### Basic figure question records

-.-.-

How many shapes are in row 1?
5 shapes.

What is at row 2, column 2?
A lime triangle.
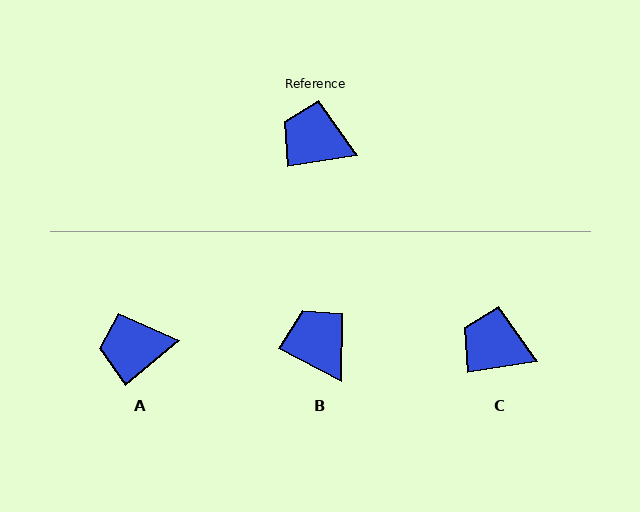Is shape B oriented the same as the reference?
No, it is off by about 36 degrees.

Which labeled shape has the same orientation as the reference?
C.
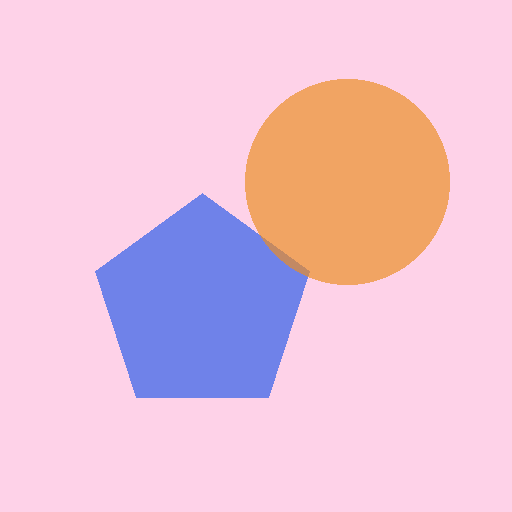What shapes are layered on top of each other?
The layered shapes are: a blue pentagon, an orange circle.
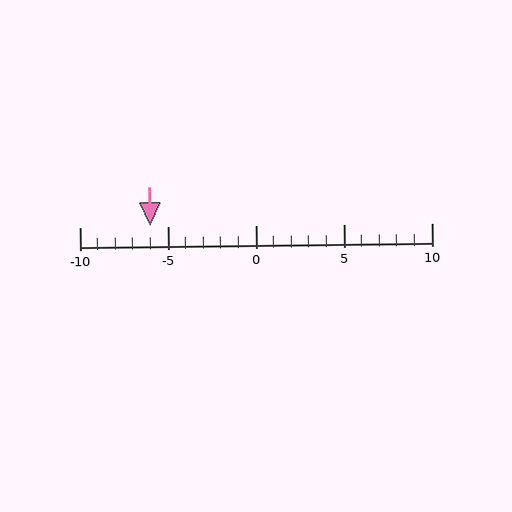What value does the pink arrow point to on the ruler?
The pink arrow points to approximately -6.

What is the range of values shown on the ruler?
The ruler shows values from -10 to 10.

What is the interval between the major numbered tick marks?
The major tick marks are spaced 5 units apart.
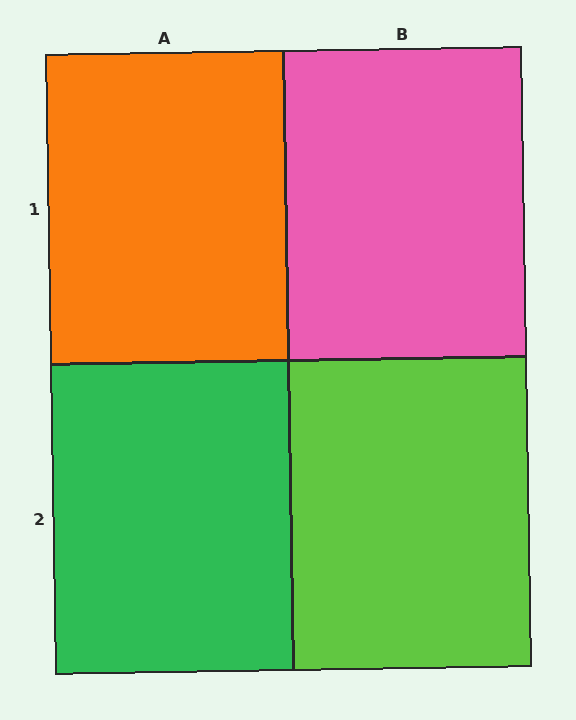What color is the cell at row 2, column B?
Lime.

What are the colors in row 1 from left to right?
Orange, pink.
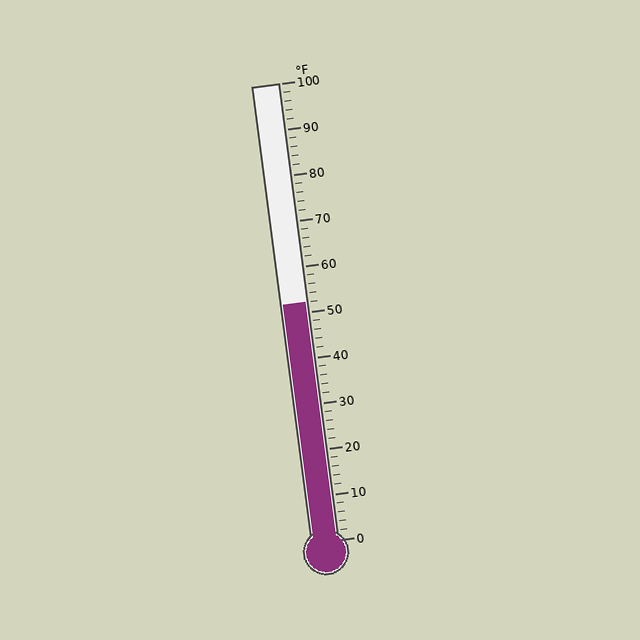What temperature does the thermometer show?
The thermometer shows approximately 52°F.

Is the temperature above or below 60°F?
The temperature is below 60°F.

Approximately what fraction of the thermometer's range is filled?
The thermometer is filled to approximately 50% of its range.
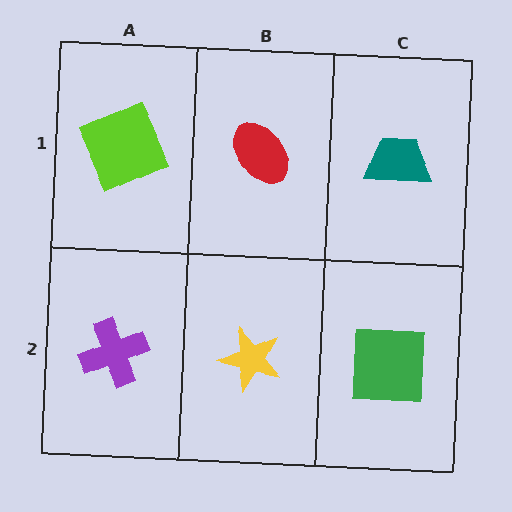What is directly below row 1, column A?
A purple cross.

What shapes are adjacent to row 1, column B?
A yellow star (row 2, column B), a lime square (row 1, column A), a teal trapezoid (row 1, column C).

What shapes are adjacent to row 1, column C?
A green square (row 2, column C), a red ellipse (row 1, column B).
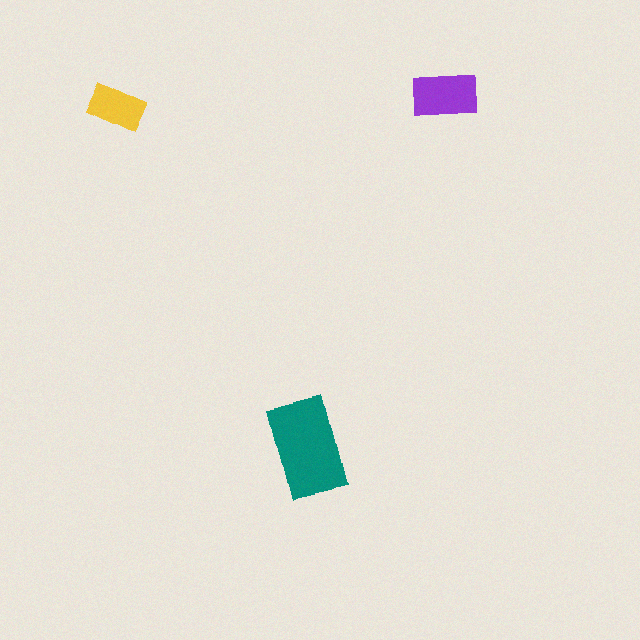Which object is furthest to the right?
The purple rectangle is rightmost.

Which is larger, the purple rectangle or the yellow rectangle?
The purple one.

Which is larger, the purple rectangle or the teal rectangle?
The teal one.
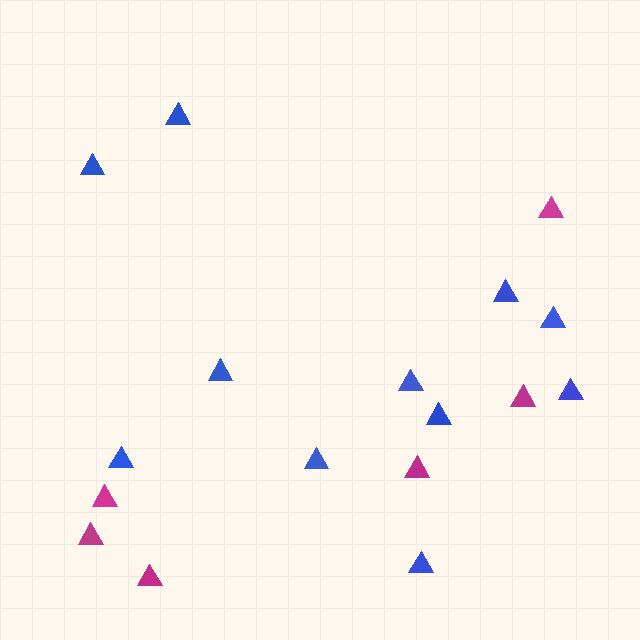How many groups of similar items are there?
There are 2 groups: one group of blue triangles (11) and one group of magenta triangles (6).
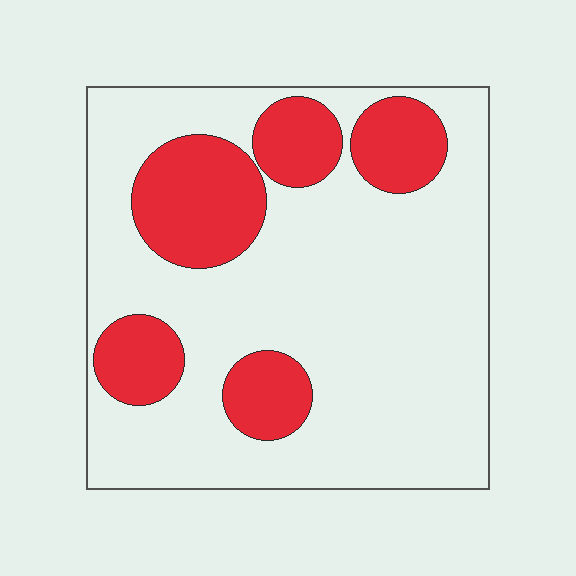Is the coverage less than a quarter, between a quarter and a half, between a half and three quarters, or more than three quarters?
Between a quarter and a half.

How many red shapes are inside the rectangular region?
5.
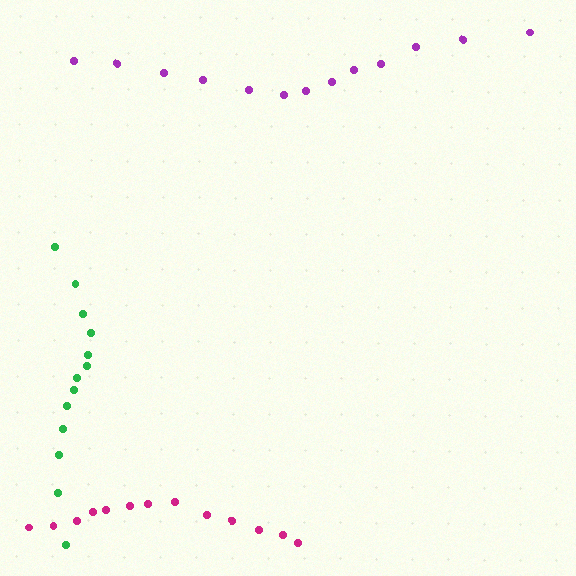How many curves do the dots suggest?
There are 3 distinct paths.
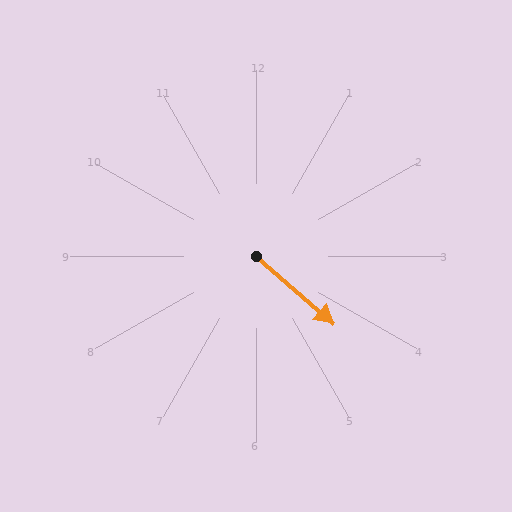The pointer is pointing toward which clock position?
Roughly 4 o'clock.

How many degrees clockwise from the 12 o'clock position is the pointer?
Approximately 131 degrees.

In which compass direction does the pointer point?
Southeast.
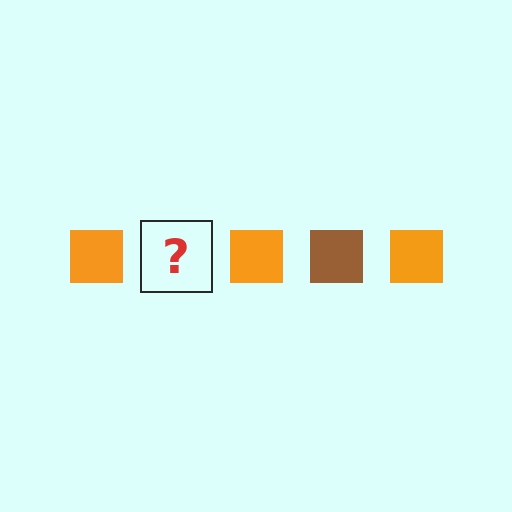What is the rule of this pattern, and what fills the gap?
The rule is that the pattern cycles through orange, brown squares. The gap should be filled with a brown square.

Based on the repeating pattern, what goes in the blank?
The blank should be a brown square.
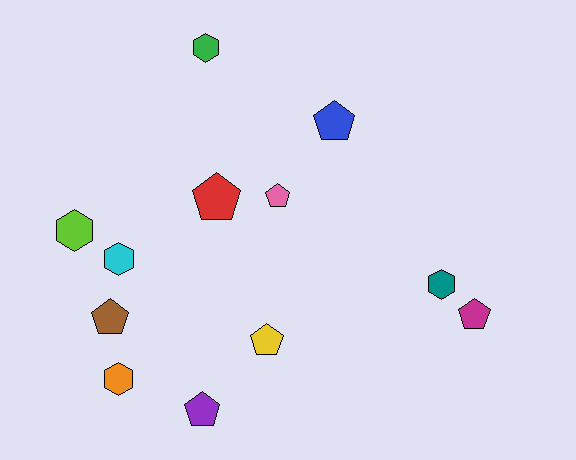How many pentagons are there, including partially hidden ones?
There are 7 pentagons.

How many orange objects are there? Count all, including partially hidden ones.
There is 1 orange object.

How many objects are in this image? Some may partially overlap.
There are 12 objects.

-.-.-

### Task goal
Restate the whole listing above exactly, please, omitting every image.

### Answer to this task
How many shapes are in row 1?
5 shapes.

What is at row 2, column 2?
A lime triangle.
Is shape B oriented the same as the reference?
No, it is off by about 36 degrees.

Which labeled shape has the same orientation as the reference?
C.
What shapes are layered on top of each other?
The layered shapes are: a blue pentagon, an orange circle.
What value does the pink arrow point to on the ruler?
The pink arrow points to approximately -6.

What is the range of values shown on the ruler?
The ruler shows values from -10 to 10.

What is the interval between the major numbered tick marks?
The major tick marks are spaced 5 units apart.
What color is the cell at row 2, column B?
Lime.

What are the colors in row 1 from left to right?
Orange, pink.
What temperature does the thermometer show?
The thermometer shows approximately 52°F.

Is the temperature above or below 60°F?
The temperature is below 60°F.

Approximately what fraction of the thermometer's range is filled?
The thermometer is filled to approximately 50% of its range.
What is directly below row 1, column A?
A purple cross.

What shapes are adjacent to row 1, column B?
A yellow star (row 2, column B), a lime square (row 1, column A), a teal trapezoid (row 1, column C).

What shapes are adjacent to row 1, column C?
A green square (row 2, column C), a red ellipse (row 1, column B).
Which object is furthest to the right?
The purple rectangle is rightmost.

Which is larger, the purple rectangle or the yellow rectangle?
The purple one.

Which is larger, the purple rectangle or the teal rectangle?
The teal one.
How many groups of similar items are there?
There are 2 groups: one group of blue triangles (11) and one group of magenta triangles (6).
Is the coverage less than a quarter, between a quarter and a half, between a half and three quarters, or more than three quarters?
Between a quarter and a half.

How many red shapes are inside the rectangular region?
5.
How many curves do the dots suggest?
There are 3 distinct paths.
The pointer is pointing toward which clock position?
Roughly 4 o'clock.

How many degrees clockwise from the 12 o'clock position is the pointer?
Approximately 131 degrees.

In which compass direction does the pointer point?
Southeast.
What is the rule of this pattern, and what fills the gap?
The rule is that the pattern cycles through orange, brown squares. The gap should be filled with a brown square.

Based on the repeating pattern, what goes in the blank?
The blank should be a brown square.
How many pentagons are there, including partially hidden ones?
There are 7 pentagons.

How many orange objects are there? Count all, including partially hidden ones.
There is 1 orange object.

How many objects are in this image? Some may partially overlap.
There are 12 objects.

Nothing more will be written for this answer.